◆ **Directions**
Exclude the pictures and reproduce the remaining data exactly as written.

— Begin —

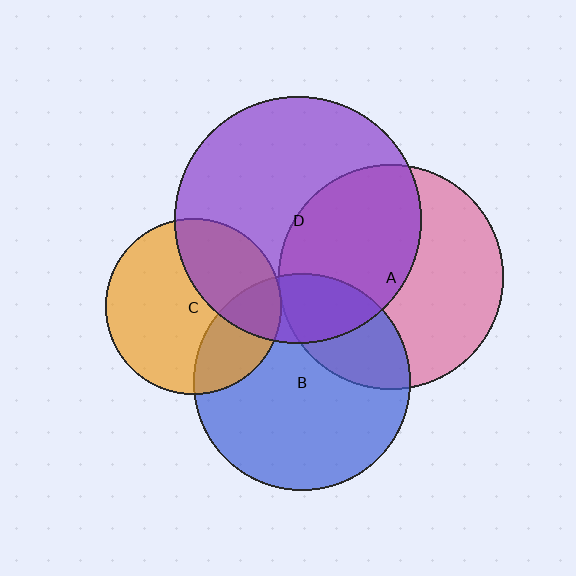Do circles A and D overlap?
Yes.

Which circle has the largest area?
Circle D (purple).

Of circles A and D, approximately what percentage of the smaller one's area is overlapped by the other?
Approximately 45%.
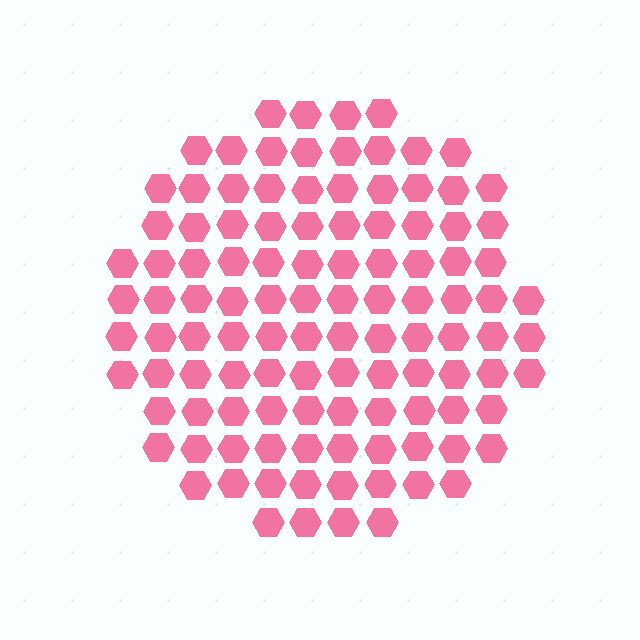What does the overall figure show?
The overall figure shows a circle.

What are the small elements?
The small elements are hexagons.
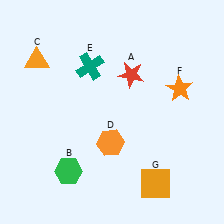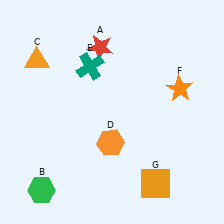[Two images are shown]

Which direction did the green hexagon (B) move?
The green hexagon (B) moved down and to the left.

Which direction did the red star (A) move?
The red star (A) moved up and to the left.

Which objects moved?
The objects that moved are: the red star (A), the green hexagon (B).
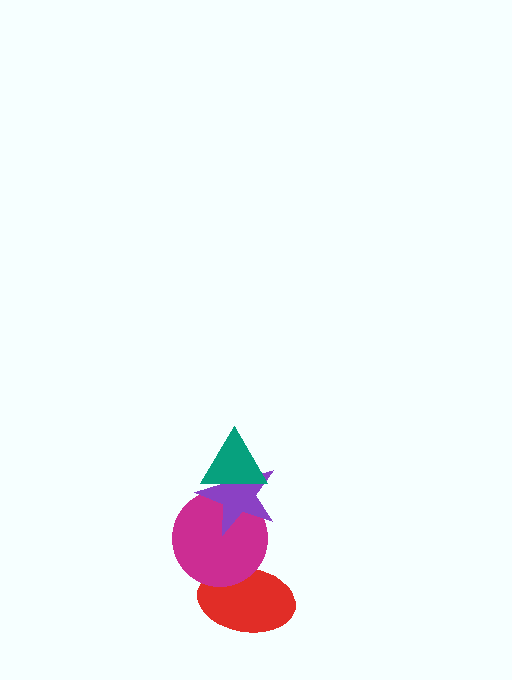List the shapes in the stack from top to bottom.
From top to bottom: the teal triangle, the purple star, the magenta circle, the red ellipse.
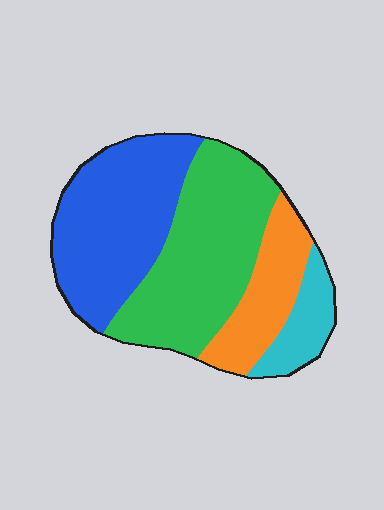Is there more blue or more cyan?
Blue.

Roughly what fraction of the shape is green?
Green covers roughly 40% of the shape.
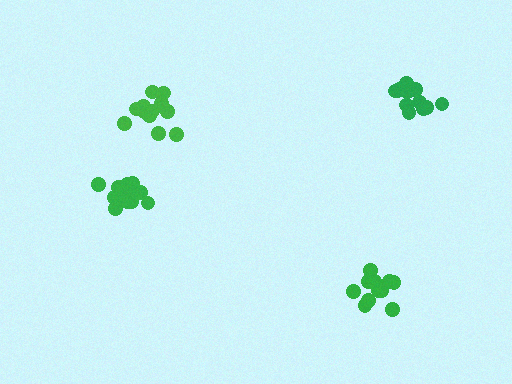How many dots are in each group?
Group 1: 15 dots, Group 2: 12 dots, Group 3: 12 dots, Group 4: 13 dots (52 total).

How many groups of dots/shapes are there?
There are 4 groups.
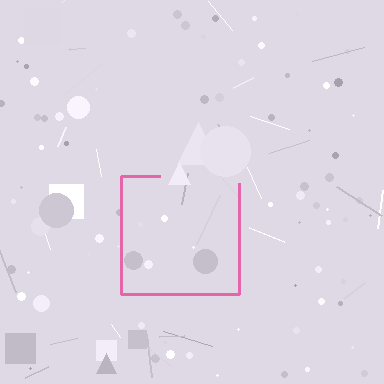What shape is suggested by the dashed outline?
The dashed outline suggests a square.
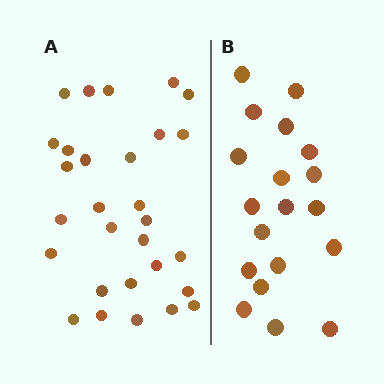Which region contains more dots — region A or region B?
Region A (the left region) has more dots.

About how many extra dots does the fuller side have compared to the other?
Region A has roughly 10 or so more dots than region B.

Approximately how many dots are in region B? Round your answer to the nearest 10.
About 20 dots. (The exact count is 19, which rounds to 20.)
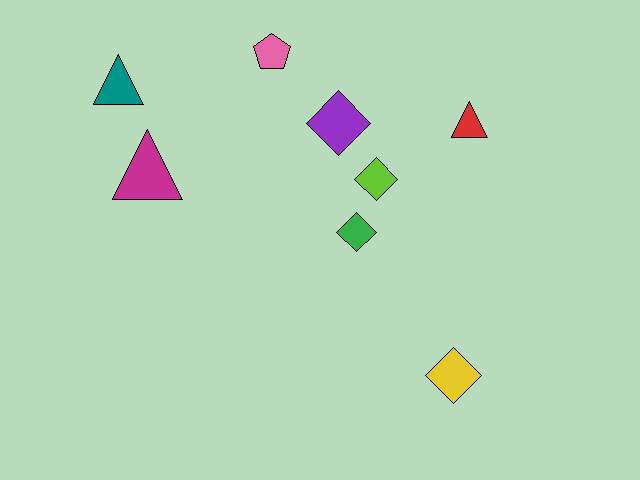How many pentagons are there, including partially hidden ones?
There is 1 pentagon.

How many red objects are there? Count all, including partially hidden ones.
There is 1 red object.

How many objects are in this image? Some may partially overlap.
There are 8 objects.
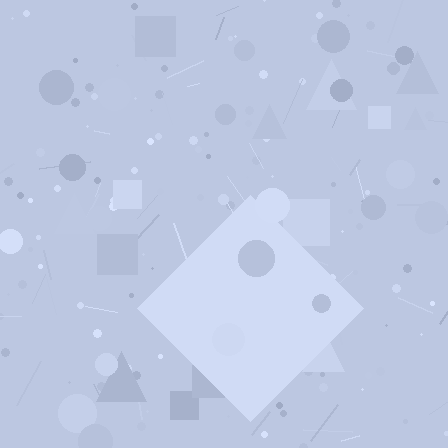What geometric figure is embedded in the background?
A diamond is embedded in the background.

— End —

◆ **Answer for the task**
Do circles A and D overlap?
Yes.

Which circle has the largest area?
Circle D (purple).

Of circles A and D, approximately what percentage of the smaller one's area is overlapped by the other?
Approximately 45%.
What does the overall figure show?
The overall figure shows a circle.

What are the small elements?
The small elements are hexagons.
[Two images are shown]

Which direction did the green hexagon (B) move?
The green hexagon (B) moved down and to the left.

Which direction did the red star (A) move?
The red star (A) moved up and to the left.

Which objects moved?
The objects that moved are: the red star (A), the green hexagon (B).
List the shapes in the stack from top to bottom.
From top to bottom: the teal triangle, the purple star, the magenta circle, the red ellipse.
Is there more blue or more cyan?
Blue.

Roughly what fraction of the shape is green?
Green covers roughly 40% of the shape.
How many dots are in each group?
Group 1: 15 dots, Group 2: 12 dots, Group 3: 12 dots, Group 4: 13 dots (52 total).

How many groups of dots/shapes are there?
There are 4 groups.
What shape is suggested by the dashed outline?
The dashed outline suggests a square.
Which region contains more dots — region A or region B?
Region A (the left region) has more dots.

About how many extra dots does the fuller side have compared to the other?
Region A has roughly 10 or so more dots than region B.

Approximately how many dots are in region B? Round your answer to the nearest 10.
About 20 dots. (The exact count is 19, which rounds to 20.)
How many pentagons are there, including partially hidden ones?
There is 1 pentagon.

How many red objects are there? Count all, including partially hidden ones.
There is 1 red object.

How many objects are in this image? Some may partially overlap.
There are 8 objects.
What geometric figure is embedded in the background?
A diamond is embedded in the background.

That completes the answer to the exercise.